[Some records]

=-=-=

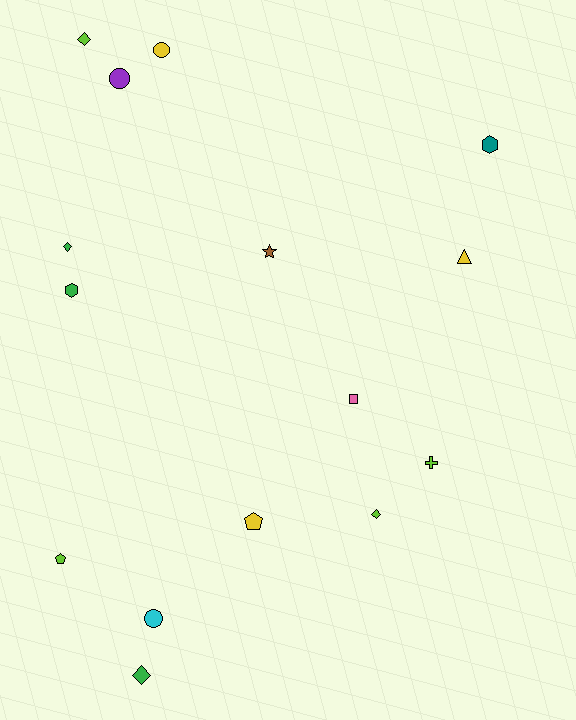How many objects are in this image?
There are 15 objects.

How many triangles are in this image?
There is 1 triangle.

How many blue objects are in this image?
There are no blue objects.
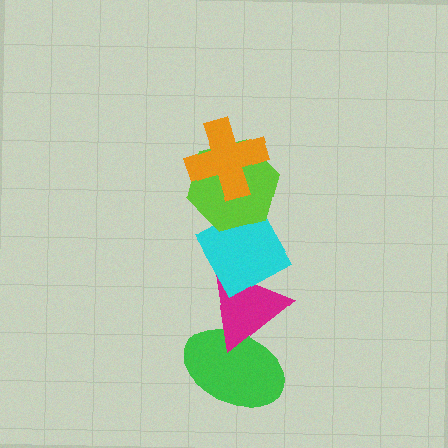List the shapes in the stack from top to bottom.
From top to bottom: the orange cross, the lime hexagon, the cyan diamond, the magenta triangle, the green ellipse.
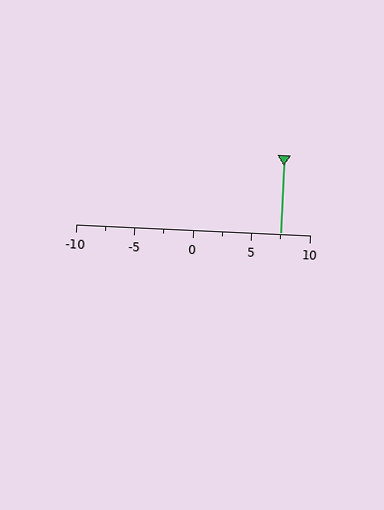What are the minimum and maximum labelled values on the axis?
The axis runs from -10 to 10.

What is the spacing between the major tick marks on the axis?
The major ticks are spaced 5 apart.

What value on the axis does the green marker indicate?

=-=-=

▸ Task statement: Copy only this span: the line that contains "What is the", the last line, and every line between them.

▸ Problem solution:
What is the spacing between the major tick marks on the axis?
The major ticks are spaced 5 apart.

What value on the axis does the green marker indicate?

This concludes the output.